— start Given data —

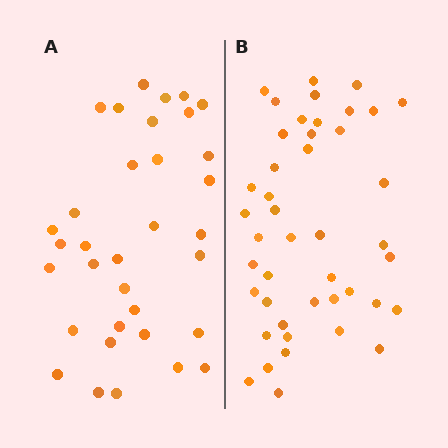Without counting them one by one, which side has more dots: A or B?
Region B (the right region) has more dots.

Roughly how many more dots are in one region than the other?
Region B has roughly 10 or so more dots than region A.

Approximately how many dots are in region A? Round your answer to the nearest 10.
About 30 dots. (The exact count is 34, which rounds to 30.)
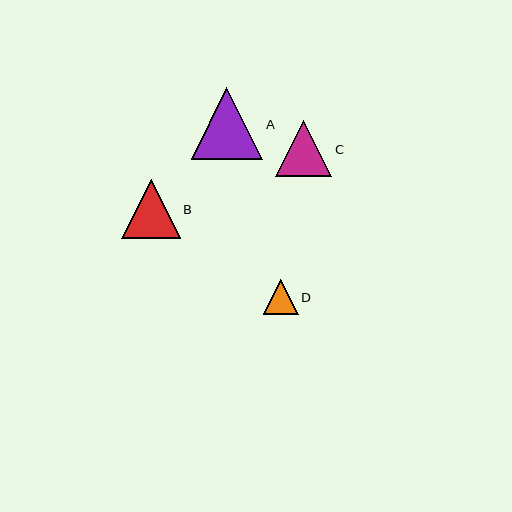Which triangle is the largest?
Triangle A is the largest with a size of approximately 72 pixels.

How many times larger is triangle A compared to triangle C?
Triangle A is approximately 1.3 times the size of triangle C.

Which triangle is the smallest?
Triangle D is the smallest with a size of approximately 35 pixels.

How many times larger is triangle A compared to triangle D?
Triangle A is approximately 2.1 times the size of triangle D.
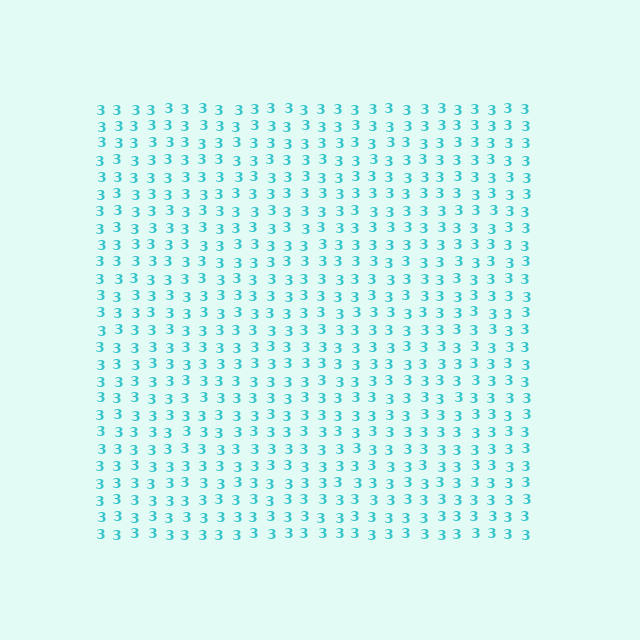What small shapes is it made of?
It is made of small digit 3's.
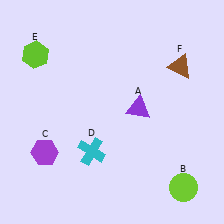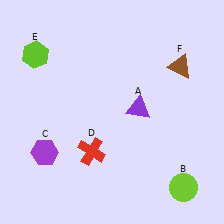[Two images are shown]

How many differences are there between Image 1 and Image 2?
There is 1 difference between the two images.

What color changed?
The cross (D) changed from cyan in Image 1 to red in Image 2.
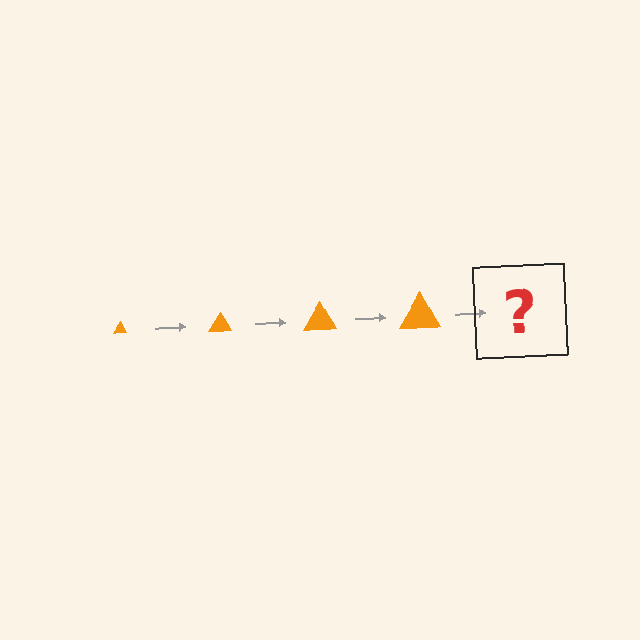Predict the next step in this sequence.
The next step is an orange triangle, larger than the previous one.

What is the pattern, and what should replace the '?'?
The pattern is that the triangle gets progressively larger each step. The '?' should be an orange triangle, larger than the previous one.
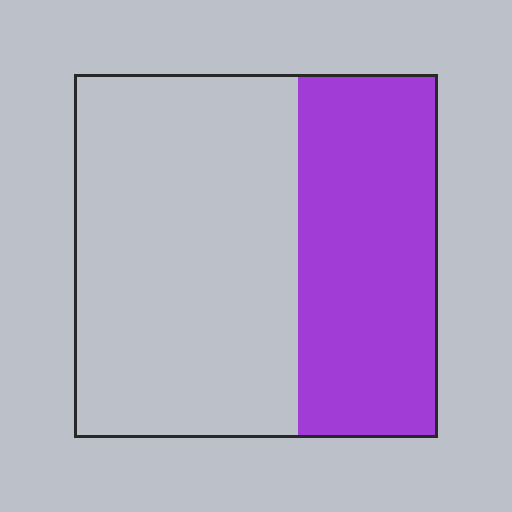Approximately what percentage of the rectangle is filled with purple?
Approximately 40%.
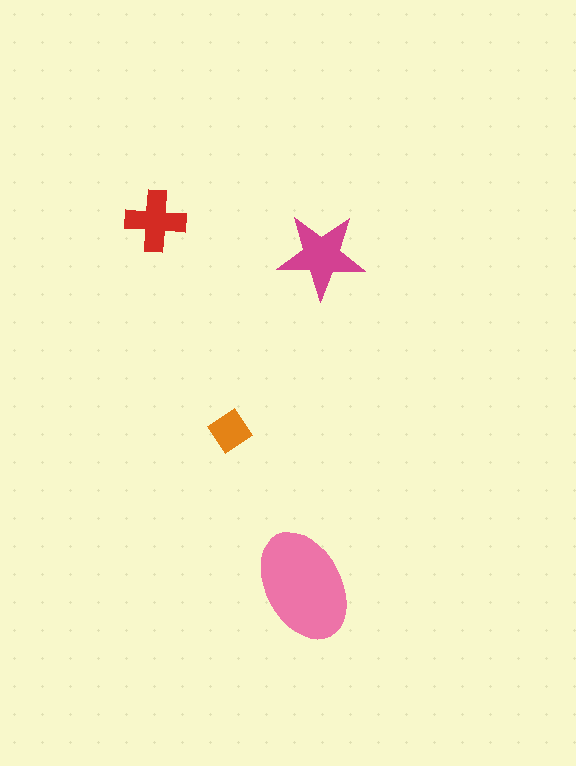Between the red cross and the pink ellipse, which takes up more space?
The pink ellipse.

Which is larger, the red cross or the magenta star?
The magenta star.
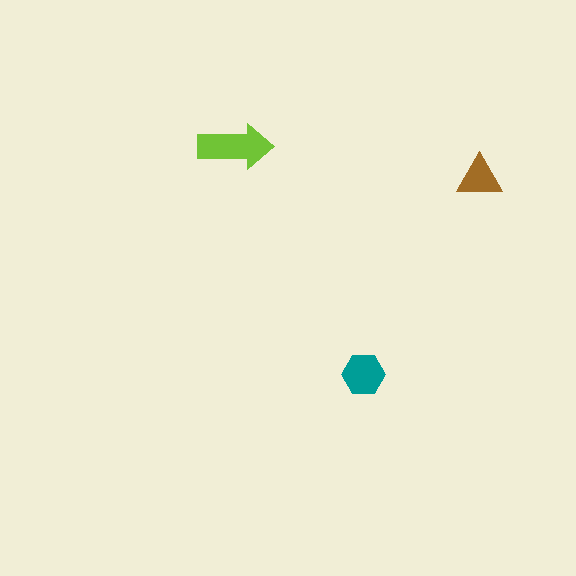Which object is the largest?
The lime arrow.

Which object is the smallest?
The brown triangle.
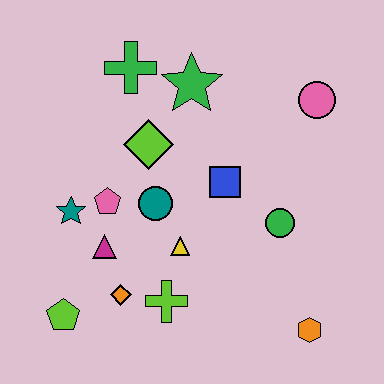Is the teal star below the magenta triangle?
No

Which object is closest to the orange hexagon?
The green circle is closest to the orange hexagon.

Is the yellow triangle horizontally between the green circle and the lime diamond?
Yes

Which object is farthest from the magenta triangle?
The pink circle is farthest from the magenta triangle.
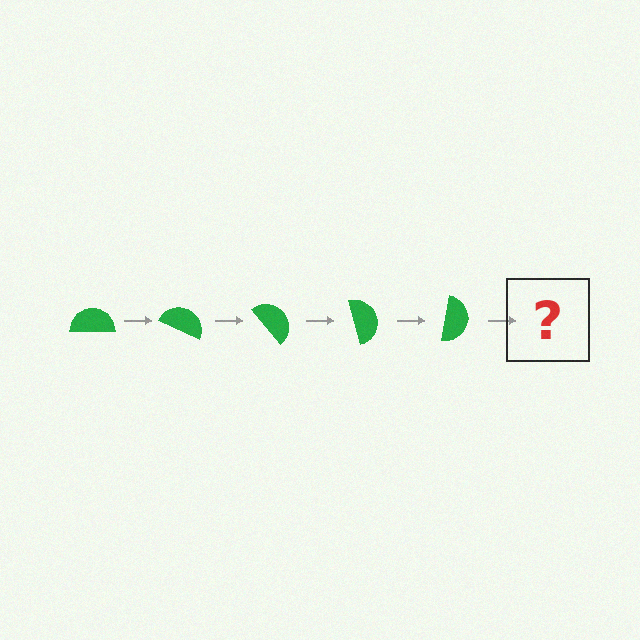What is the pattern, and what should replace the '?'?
The pattern is that the semicircle rotates 25 degrees clockwise each step. The '?' should be a green semicircle rotated 125 degrees clockwise.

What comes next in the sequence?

— end Given data —

Stated task:
Above are some records. Reproduce the lines from the one with "Which triangle is the largest?" down to the one with "[Two images are shown]", keeping both, and leave every picture out.

Response for this exercise:
Which triangle is the largest?
Triangle A is the largest with a size of approximately 72 pixels.

How many times larger is triangle A compared to triangle C?
Triangle A is approximately 1.3 times the size of triangle C.

Which triangle is the smallest?
Triangle D is the smallest with a size of approximately 35 pixels.

How many times larger is triangle A compared to triangle D?
Triangle A is approximately 2.1 times the size of triangle D.
What small shapes is it made of?
It is made of small digit 3's.
[Two images are shown]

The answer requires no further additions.